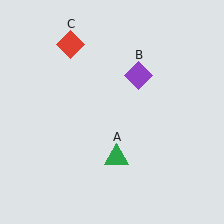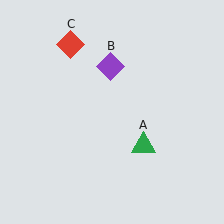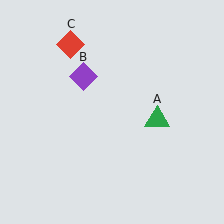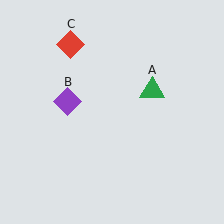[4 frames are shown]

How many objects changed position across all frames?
2 objects changed position: green triangle (object A), purple diamond (object B).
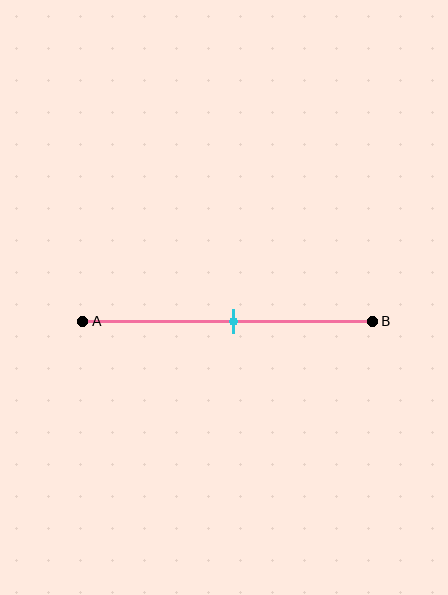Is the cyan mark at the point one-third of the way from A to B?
No, the mark is at about 50% from A, not at the 33% one-third point.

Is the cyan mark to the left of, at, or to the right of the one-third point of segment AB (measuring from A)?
The cyan mark is to the right of the one-third point of segment AB.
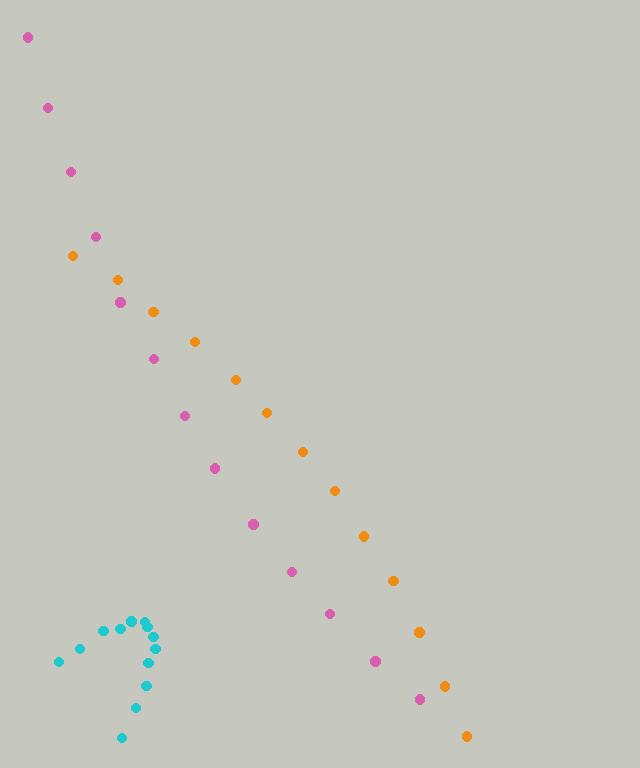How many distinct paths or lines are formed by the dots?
There are 3 distinct paths.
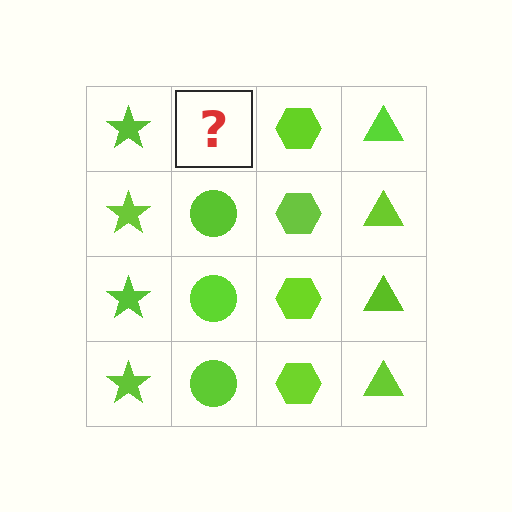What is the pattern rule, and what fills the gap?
The rule is that each column has a consistent shape. The gap should be filled with a lime circle.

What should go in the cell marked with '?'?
The missing cell should contain a lime circle.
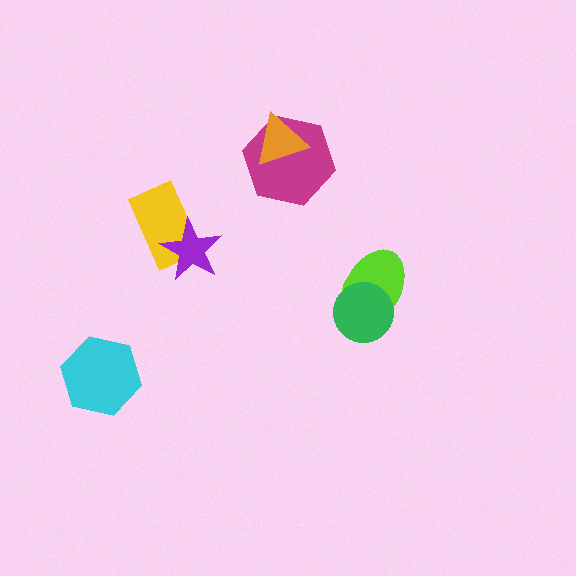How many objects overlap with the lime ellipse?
1 object overlaps with the lime ellipse.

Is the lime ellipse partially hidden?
Yes, it is partially covered by another shape.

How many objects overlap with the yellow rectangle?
1 object overlaps with the yellow rectangle.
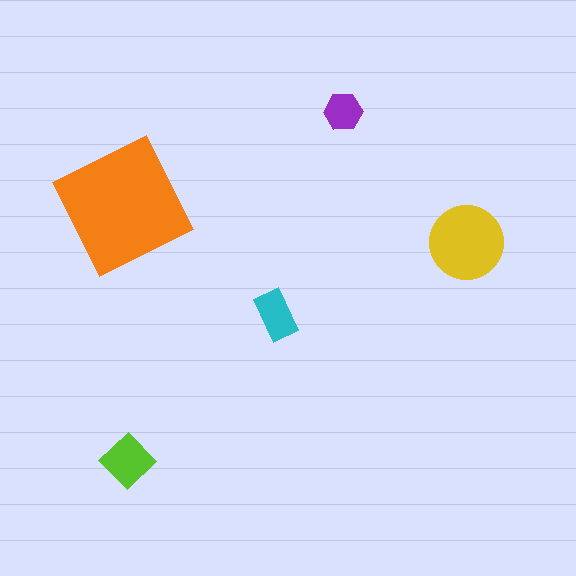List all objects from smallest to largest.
The purple hexagon, the cyan rectangle, the lime diamond, the yellow circle, the orange square.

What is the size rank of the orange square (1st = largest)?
1st.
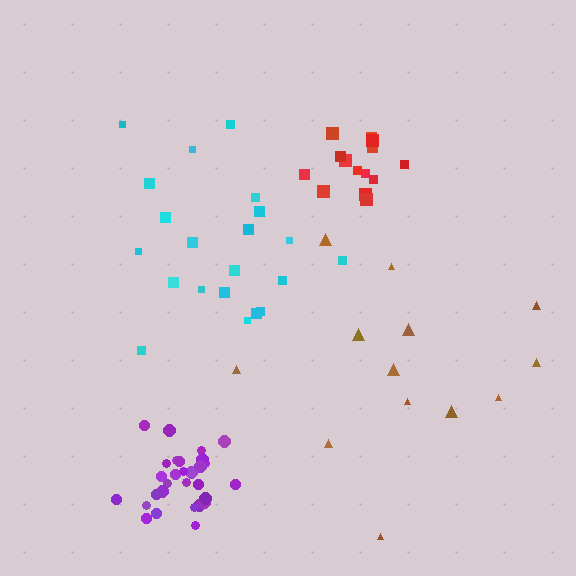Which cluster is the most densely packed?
Purple.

§ WORK TO COMPLETE: Restate the whole of the material word for word without the pictures.

§ REPLY:
[4 frames are shown]

How many objects changed position across all frames?
2 objects changed position: green triangle (object A), purple diamond (object B).
Is the cyan mark at the point one-third of the way from A to B?
No, the mark is at about 50% from A, not at the 33% one-third point.

Is the cyan mark to the left of, at, or to the right of the one-third point of segment AB (measuring from A)?
The cyan mark is to the right of the one-third point of segment AB.
How many distinct paths or lines are formed by the dots?
There are 3 distinct paths.
What is the pattern rule, and what fills the gap?
The rule is that each column has a consistent shape. The gap should be filled with a lime circle.

What should go in the cell marked with '?'?
The missing cell should contain a lime circle.
How many objects overlap with the lime ellipse?
1 object overlaps with the lime ellipse.

Is the lime ellipse partially hidden?
Yes, it is partially covered by another shape.

How many objects overlap with the yellow rectangle?
1 object overlaps with the yellow rectangle.
List all objects from smallest to largest.
The purple hexagon, the cyan rectangle, the lime diamond, the yellow circle, the orange square.

What is the size rank of the orange square (1st = largest)?
1st.
Which cluster is the most densely packed?
Purple.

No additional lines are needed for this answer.